■ **PROBLEM DESCRIPTION**
Transcribe every line exactly and omit anything that is a picture.

■ **RECORDS FOR THIS TASK**
*-*-*

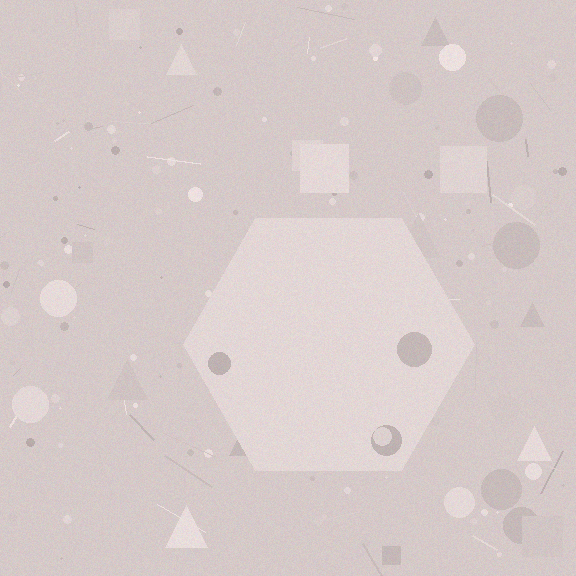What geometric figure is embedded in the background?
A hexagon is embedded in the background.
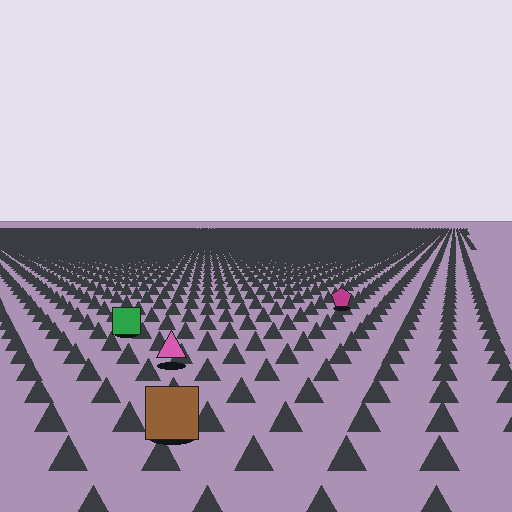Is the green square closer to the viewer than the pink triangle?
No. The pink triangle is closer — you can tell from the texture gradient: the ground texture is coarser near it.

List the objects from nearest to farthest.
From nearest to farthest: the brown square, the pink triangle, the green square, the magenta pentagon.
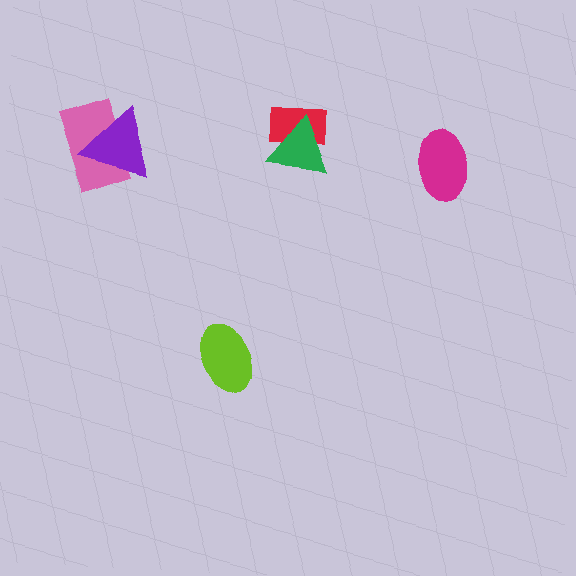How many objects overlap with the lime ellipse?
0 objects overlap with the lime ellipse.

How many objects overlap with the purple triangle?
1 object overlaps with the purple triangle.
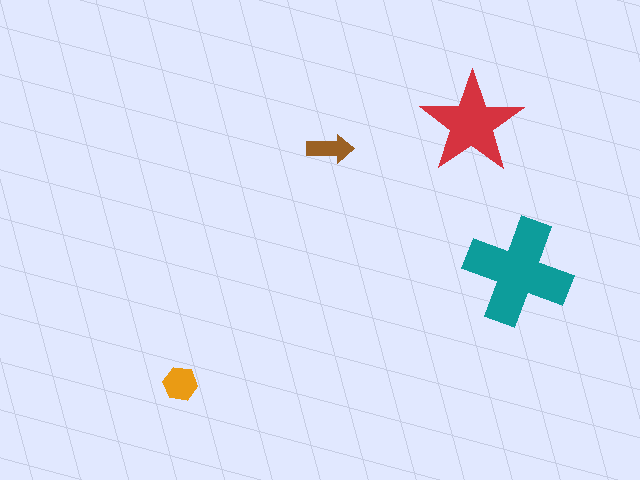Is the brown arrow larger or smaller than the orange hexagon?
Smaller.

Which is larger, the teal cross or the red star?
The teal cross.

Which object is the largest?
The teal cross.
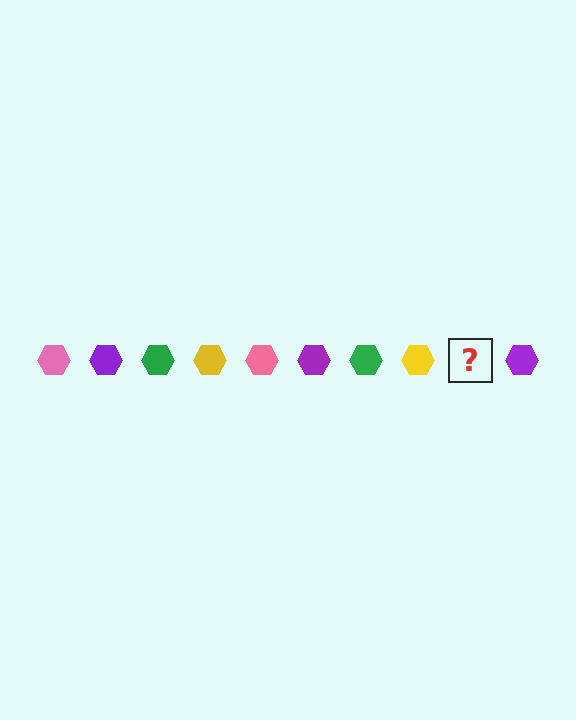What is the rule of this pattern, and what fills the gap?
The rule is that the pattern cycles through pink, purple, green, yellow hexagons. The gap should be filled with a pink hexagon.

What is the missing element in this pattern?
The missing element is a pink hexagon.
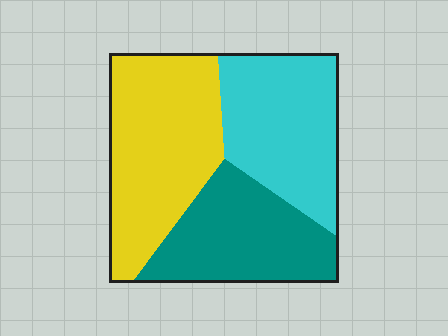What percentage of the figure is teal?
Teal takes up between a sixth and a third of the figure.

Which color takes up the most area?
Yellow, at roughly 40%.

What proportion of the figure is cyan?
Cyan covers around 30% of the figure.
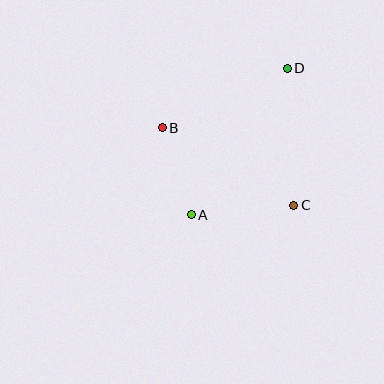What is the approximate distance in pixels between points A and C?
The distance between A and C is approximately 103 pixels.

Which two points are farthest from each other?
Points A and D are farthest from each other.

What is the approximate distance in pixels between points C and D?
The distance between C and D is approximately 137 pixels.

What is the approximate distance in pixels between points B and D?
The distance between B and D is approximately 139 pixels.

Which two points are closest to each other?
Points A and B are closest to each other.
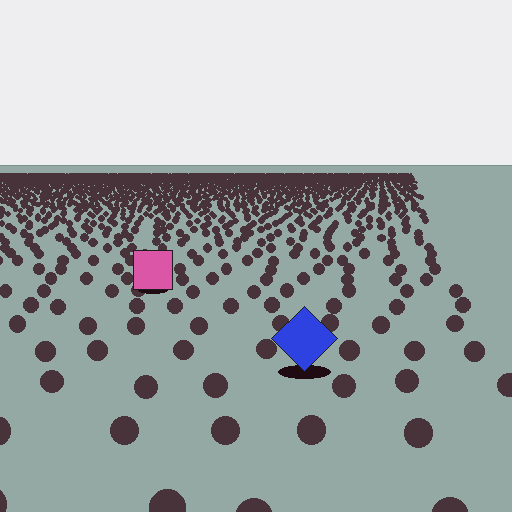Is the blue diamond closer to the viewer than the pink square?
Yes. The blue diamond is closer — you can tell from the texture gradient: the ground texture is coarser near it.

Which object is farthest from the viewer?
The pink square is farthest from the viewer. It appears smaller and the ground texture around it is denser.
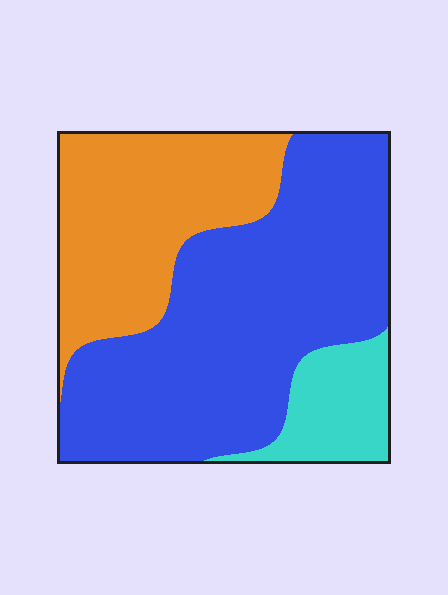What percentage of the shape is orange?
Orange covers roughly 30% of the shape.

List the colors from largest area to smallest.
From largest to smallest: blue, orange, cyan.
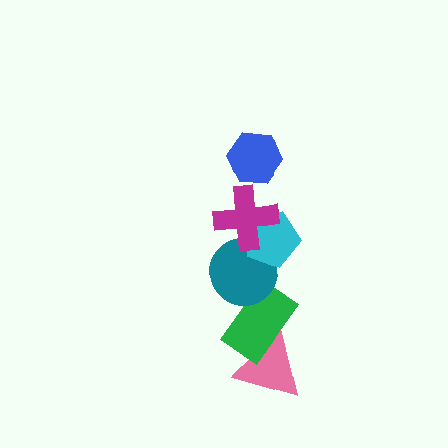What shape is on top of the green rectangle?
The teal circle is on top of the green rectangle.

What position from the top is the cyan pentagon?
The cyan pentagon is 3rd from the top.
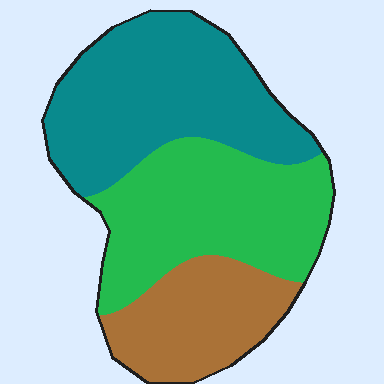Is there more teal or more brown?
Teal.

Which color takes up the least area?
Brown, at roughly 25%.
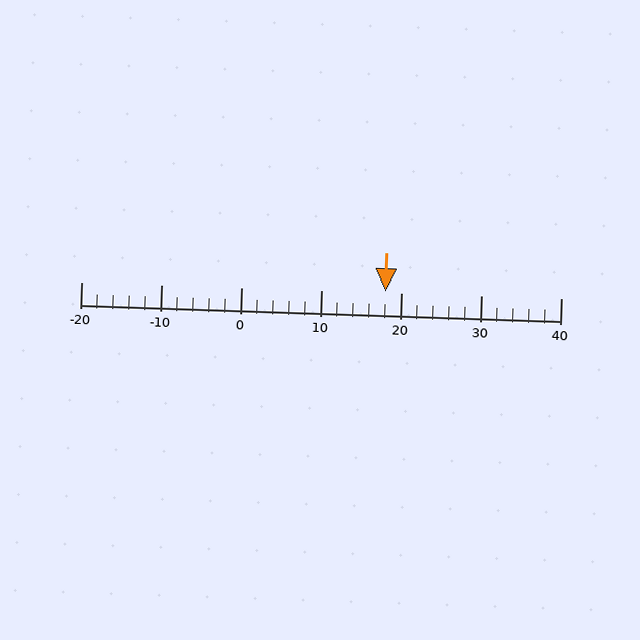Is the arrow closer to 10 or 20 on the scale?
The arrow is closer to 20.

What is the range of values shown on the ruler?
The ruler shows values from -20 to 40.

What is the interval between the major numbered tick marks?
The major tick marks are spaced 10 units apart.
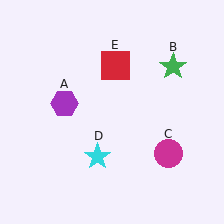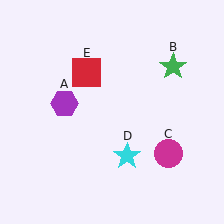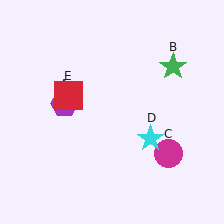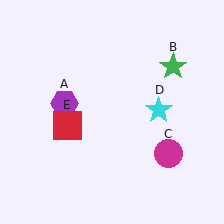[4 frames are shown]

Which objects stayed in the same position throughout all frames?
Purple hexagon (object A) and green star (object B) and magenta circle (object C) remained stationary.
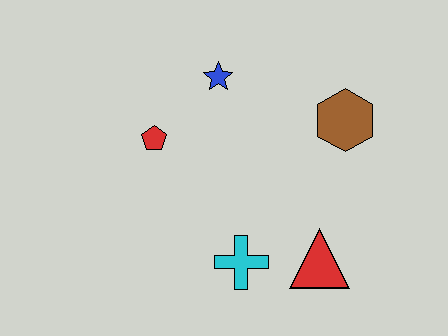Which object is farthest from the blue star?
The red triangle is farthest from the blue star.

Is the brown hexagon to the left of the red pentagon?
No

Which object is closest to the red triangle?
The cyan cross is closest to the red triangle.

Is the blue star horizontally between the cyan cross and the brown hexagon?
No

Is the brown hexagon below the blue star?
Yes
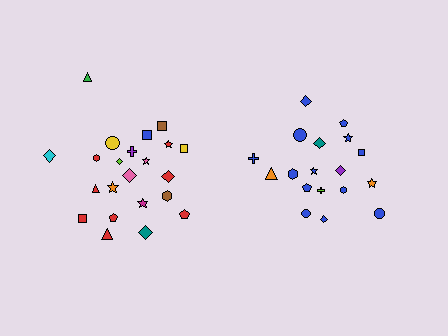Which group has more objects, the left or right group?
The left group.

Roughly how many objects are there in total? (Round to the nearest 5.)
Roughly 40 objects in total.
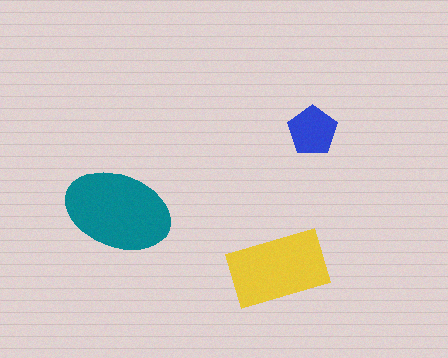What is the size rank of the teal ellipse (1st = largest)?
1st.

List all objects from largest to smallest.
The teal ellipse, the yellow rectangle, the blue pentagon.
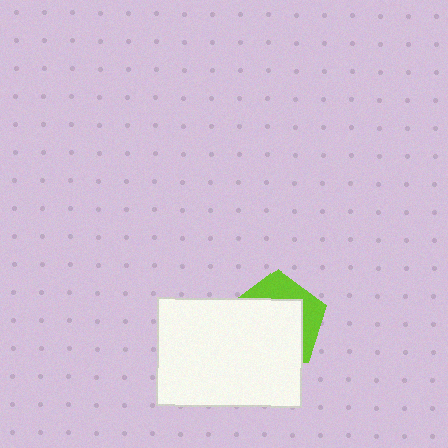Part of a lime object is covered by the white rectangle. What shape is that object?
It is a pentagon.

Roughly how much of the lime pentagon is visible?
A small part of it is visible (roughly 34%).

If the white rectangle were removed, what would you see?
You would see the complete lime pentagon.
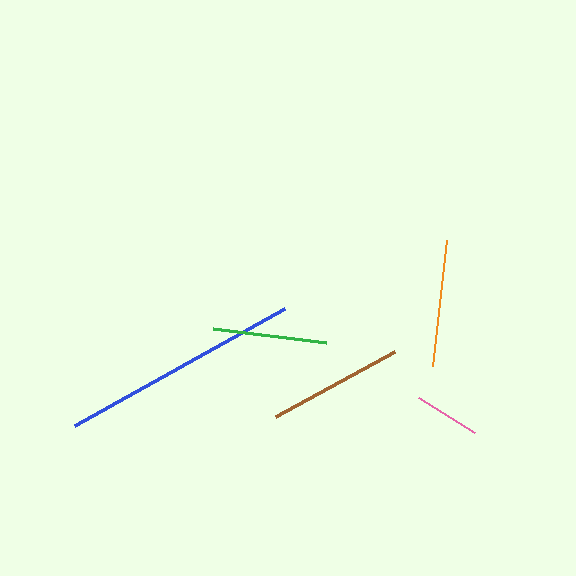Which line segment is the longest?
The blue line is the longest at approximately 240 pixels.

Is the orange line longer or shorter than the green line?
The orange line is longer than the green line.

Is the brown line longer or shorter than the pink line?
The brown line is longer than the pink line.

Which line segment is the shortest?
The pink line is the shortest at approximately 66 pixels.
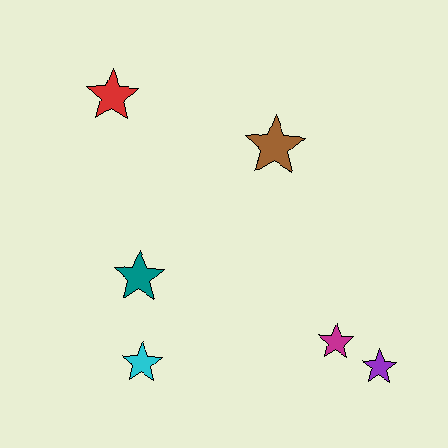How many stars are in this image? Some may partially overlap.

*-*-*

■ **COMPLETED EXERCISE**
What geometric figure is embedded in the background?
A hexagon is embedded in the background.
Is the green square closer to the viewer than the pink triangle?
No. The pink triangle is closer — you can tell from the texture gradient: the ground texture is coarser near it.

List the objects from nearest to farthest.
From nearest to farthest: the brown square, the pink triangle, the green square, the magenta pentagon.
How many objects overlap with the lime ellipse?
0 objects overlap with the lime ellipse.

How many objects overlap with the purple triangle?
1 object overlaps with the purple triangle.
Is the brown arrow larger or smaller than the orange hexagon?
Smaller.

Which is larger, the teal cross or the red star?
The teal cross.

Which object is the largest?
The teal cross.
What is the rule of this pattern, and what fills the gap?
The rule is that the pattern cycles through pink, purple, green, yellow hexagons. The gap should be filled with a pink hexagon.

What is the missing element in this pattern?
The missing element is a pink hexagon.
What percentage of the figure is teal?
Teal takes up between a sixth and a third of the figure.

Which color takes up the most area?
Yellow, at roughly 40%.

What proportion of the figure is cyan?
Cyan covers around 30% of the figure.
What is the approximate distance in pixels between points A and C?
The distance between A and C is approximately 103 pixels.

Which two points are farthest from each other?
Points A and D are farthest from each other.

What is the approximate distance in pixels between points C and D?
The distance between C and D is approximately 137 pixels.

What is the approximate distance in pixels between points B and D?
The distance between B and D is approximately 139 pixels.

Which two points are closest to each other?
Points A and B are closest to each other.
Is the blue diamond closer to the viewer than the pink square?
Yes. The blue diamond is closer — you can tell from the texture gradient: the ground texture is coarser near it.

Which object is farthest from the viewer?
The pink square is farthest from the viewer. It appears smaller and the ground texture around it is denser.
What percentage of the shape is orange?
Orange covers roughly 30% of the shape.

List the colors from largest area to smallest.
From largest to smallest: blue, orange, cyan.
What shape is on top of the green rectangle?
The teal circle is on top of the green rectangle.

What position from the top is the cyan pentagon?
The cyan pentagon is 3rd from the top.
Is there more teal or more brown?
Teal.

Which color takes up the least area?
Brown, at roughly 25%.
Is the arrow closer to 10 or 20 on the scale?
The arrow is closer to 20.

What is the range of values shown on the ruler?
The ruler shows values from -20 to 40.

What is the interval between the major numbered tick marks?
The major tick marks are spaced 10 units apart.
[4 frames are shown]

Which objects stayed in the same position throughout all frames?
Purple hexagon (object A) and green star (object B) and magenta circle (object C) remained stationary.
Which object is farthest from the blue star?
The red triangle is farthest from the blue star.

Is the brown hexagon to the left of the red pentagon?
No

Which object is closest to the red triangle?
The cyan cross is closest to the red triangle.

Is the blue star horizontally between the cyan cross and the brown hexagon?
No

Is the brown hexagon below the blue star?
Yes
Which group has more objects, the left or right group?
The left group.

Roughly how many objects are there in total? (Round to the nearest 5.)
Roughly 40 objects in total.
What is the size rank of the teal ellipse (1st = largest)?
1st.

List all objects from largest to smallest.
The teal ellipse, the yellow rectangle, the blue pentagon.
Part of a lime object is covered by the white rectangle. What shape is that object?
It is a pentagon.

Roughly how much of the lime pentagon is visible?
A small part of it is visible (roughly 34%).

If the white rectangle were removed, what would you see?
You would see the complete lime pentagon.
Which line segment is the longest?
The blue line is the longest at approximately 240 pixels.

Is the orange line longer or shorter than the green line?
The orange line is longer than the green line.

Is the brown line longer or shorter than the pink line?
The brown line is longer than the pink line.

Which line segment is the shortest?
The pink line is the shortest at approximately 66 pixels.
How many stars are in this image? Some may partially overlap.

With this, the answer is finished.